>>>>

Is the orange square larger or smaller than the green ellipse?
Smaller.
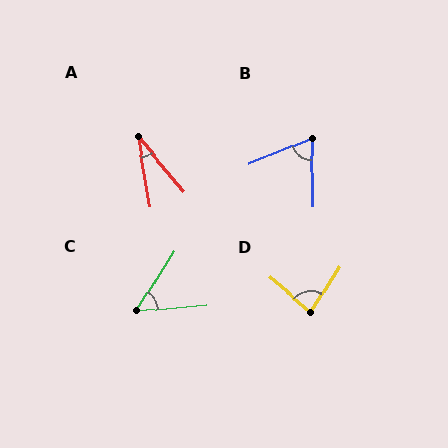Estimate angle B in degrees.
Approximately 69 degrees.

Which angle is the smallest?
A, at approximately 30 degrees.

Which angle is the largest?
D, at approximately 82 degrees.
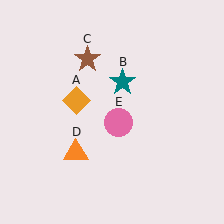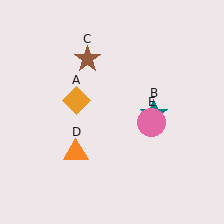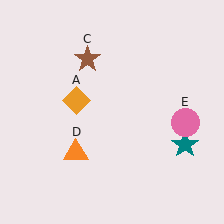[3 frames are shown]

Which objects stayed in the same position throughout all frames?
Orange diamond (object A) and brown star (object C) and orange triangle (object D) remained stationary.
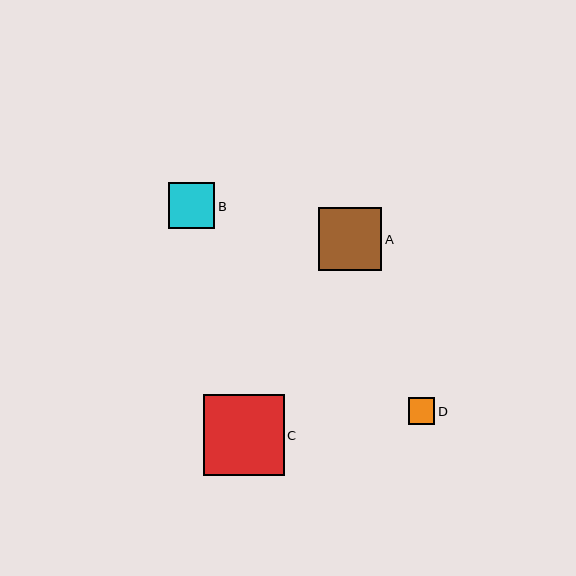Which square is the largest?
Square C is the largest with a size of approximately 80 pixels.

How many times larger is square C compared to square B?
Square C is approximately 1.7 times the size of square B.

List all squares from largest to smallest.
From largest to smallest: C, A, B, D.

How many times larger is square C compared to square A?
Square C is approximately 1.3 times the size of square A.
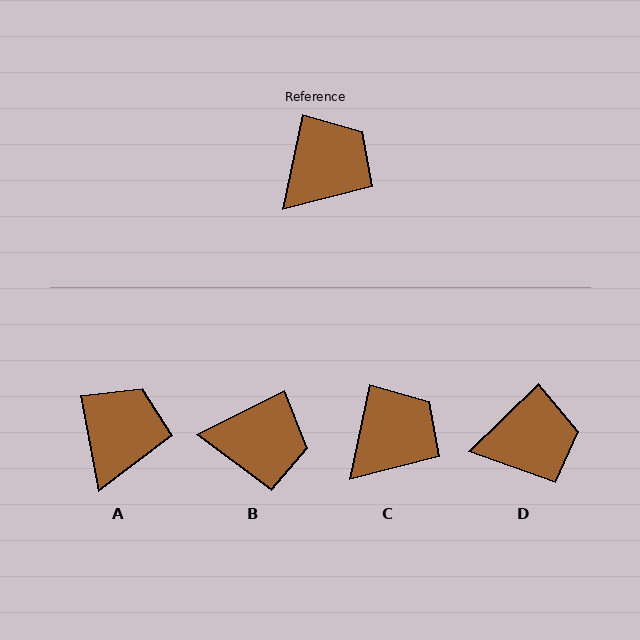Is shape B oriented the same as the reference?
No, it is off by about 51 degrees.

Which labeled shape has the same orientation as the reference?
C.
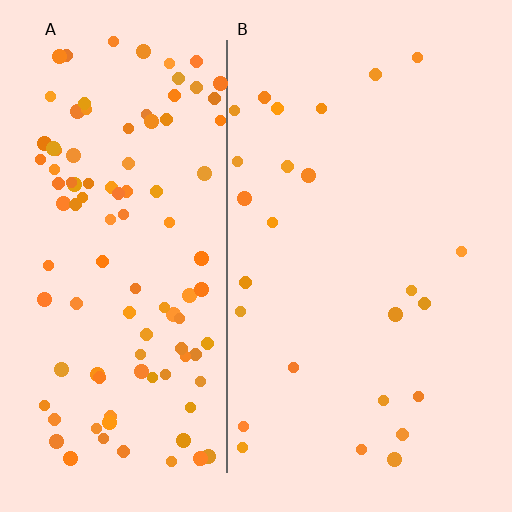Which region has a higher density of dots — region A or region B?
A (the left).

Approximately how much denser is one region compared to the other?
Approximately 4.3× — region A over region B.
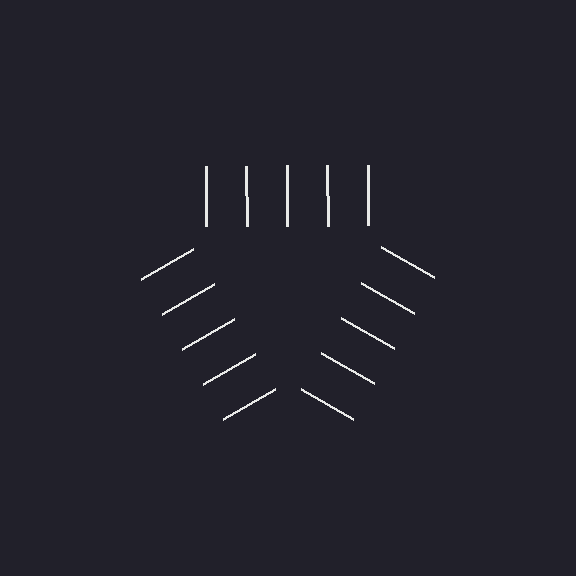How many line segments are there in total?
15 — 5 along each of the 3 edges.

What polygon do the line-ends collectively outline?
An illusory triangle — the line segments terminate on its edges but no continuous stroke is drawn.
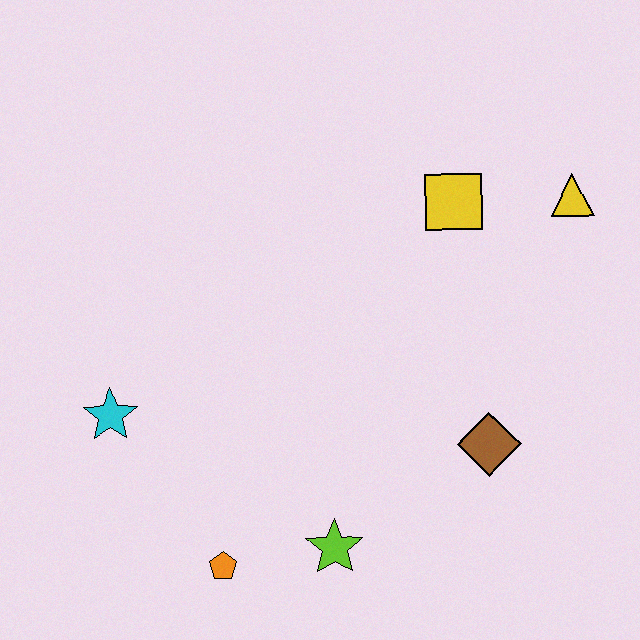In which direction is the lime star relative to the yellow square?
The lime star is below the yellow square.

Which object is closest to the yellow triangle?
The yellow square is closest to the yellow triangle.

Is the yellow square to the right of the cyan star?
Yes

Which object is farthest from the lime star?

<<<<

Copy out every line of the material above exactly, skipping the pictures.

**EXERCISE SOLUTION:**
Is the orange square larger or smaller than the green ellipse?
Smaller.
Estimate angle B in degrees.
Approximately 69 degrees.

Which angle is the smallest?
A, at approximately 30 degrees.

Which angle is the largest?
D, at approximately 82 degrees.
[3 frames are shown]

Which objects stayed in the same position throughout all frames?
Orange diamond (object A) and brown star (object C) and orange triangle (object D) remained stationary.
Which square is the largest?
Square C is the largest with a size of approximately 80 pixels.

How many times larger is square C compared to square B?
Square C is approximately 1.7 times the size of square B.

List all squares from largest to smallest.
From largest to smallest: C, A, B, D.

How many times larger is square C compared to square A?
Square C is approximately 1.3 times the size of square A.
Is shape B oriented the same as the reference?
No, it is off by about 51 degrees.

Which labeled shape has the same orientation as the reference?
C.
Which region has a higher density of dots — region A or region B?
A (the left).

Approximately how much denser is one region compared to the other?
Approximately 4.3× — region A over region B.
How many line segments are there in total?
15 — 5 along each of the 3 edges.

What polygon do the line-ends collectively outline?
An illusory triangle — the line segments terminate on its edges but no continuous stroke is drawn.
In which direction is the lime star relative to the yellow square?
The lime star is below the yellow square.

Which object is closest to the yellow triangle?
The yellow square is closest to the yellow triangle.

Is the yellow square to the right of the cyan star?
Yes

Which object is farthest from the lime star?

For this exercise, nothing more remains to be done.